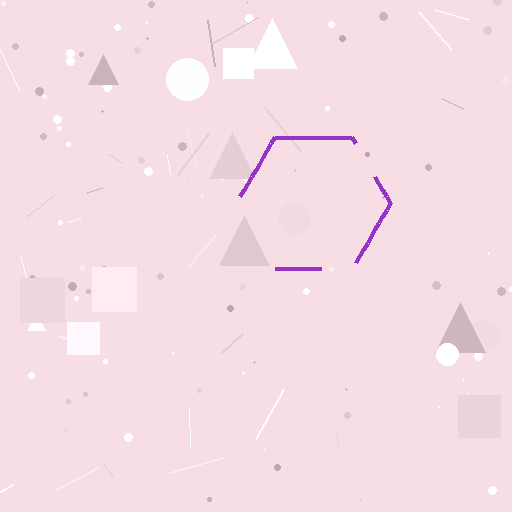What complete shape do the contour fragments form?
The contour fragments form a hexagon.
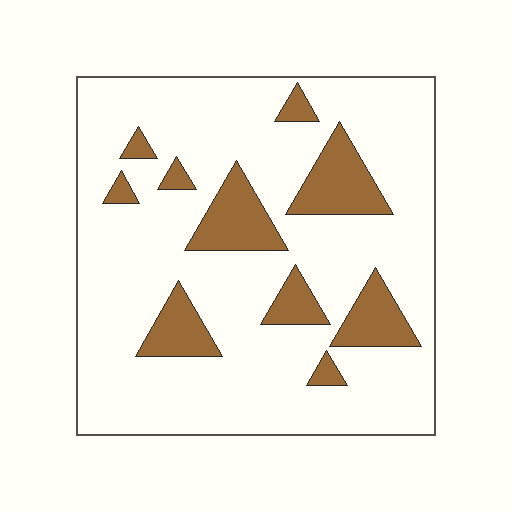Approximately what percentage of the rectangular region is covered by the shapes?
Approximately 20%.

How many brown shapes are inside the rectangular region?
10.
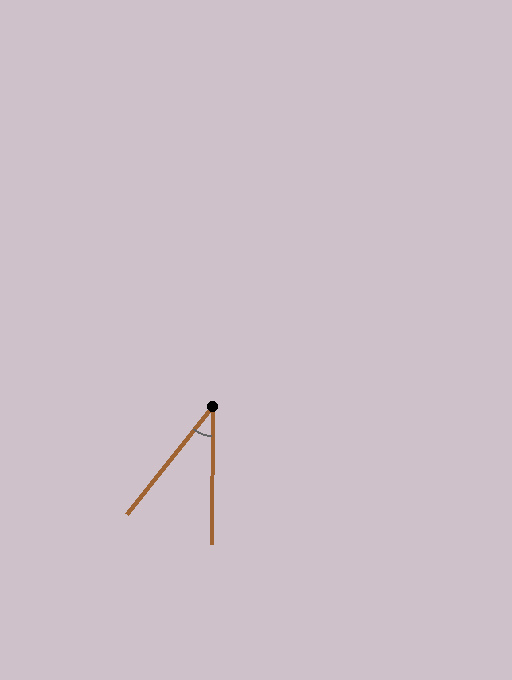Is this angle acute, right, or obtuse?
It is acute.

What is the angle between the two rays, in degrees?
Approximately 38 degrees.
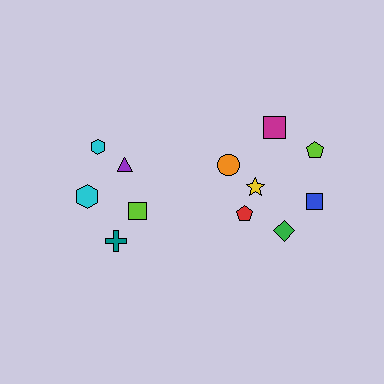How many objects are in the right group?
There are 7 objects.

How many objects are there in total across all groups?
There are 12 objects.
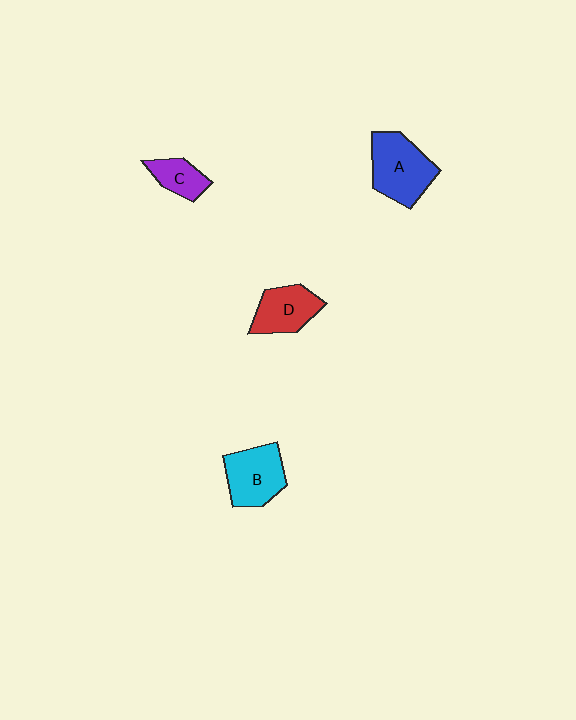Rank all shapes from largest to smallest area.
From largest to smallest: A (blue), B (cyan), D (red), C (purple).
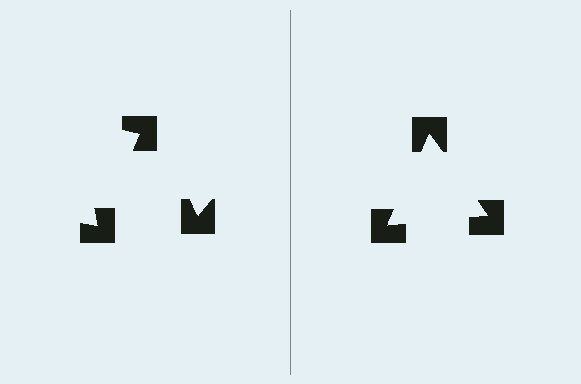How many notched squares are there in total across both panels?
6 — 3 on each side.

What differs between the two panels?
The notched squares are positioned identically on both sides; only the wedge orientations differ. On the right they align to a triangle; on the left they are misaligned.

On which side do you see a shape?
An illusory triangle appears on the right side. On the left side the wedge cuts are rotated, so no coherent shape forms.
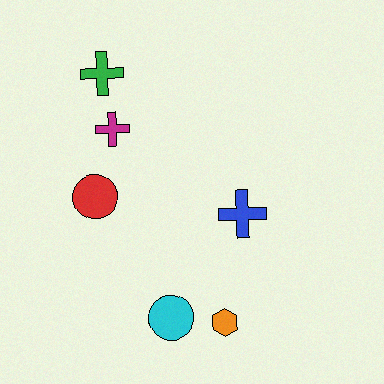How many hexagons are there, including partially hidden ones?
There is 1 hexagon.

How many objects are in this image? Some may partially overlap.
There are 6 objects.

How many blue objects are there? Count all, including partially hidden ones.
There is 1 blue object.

..............................

Print each entry shown above with exact wording and no pictures.

## ANSWER BELOW
What complete shape do the contour fragments form?
The contour fragments form a hexagon.
Approximately what percentage of the rectangular region is covered by the shapes?
Approximately 20%.

How many brown shapes are inside the rectangular region?
10.
Is this angle acute, right, or obtuse?
It is acute.

What is the angle between the two rays, in degrees?
Approximately 38 degrees.
How many objects are in the right group?
There are 7 objects.

How many objects are there in total across all groups?
There are 12 objects.
Rank all shapes from largest to smallest area.
From largest to smallest: A (blue), B (cyan), D (red), C (purple).
How many notched squares are there in total across both panels?
6 — 3 on each side.

What differs between the two panels?
The notched squares are positioned identically on both sides; only the wedge orientations differ. On the right they align to a triangle; on the left they are misaligned.

On which side do you see a shape?
An illusory triangle appears on the right side. On the left side the wedge cuts are rotated, so no coherent shape forms.
How many hexagons are there, including partially hidden ones?
There is 1 hexagon.

How many objects are in this image? Some may partially overlap.
There are 6 objects.

How many blue objects are there? Count all, including partially hidden ones.
There is 1 blue object.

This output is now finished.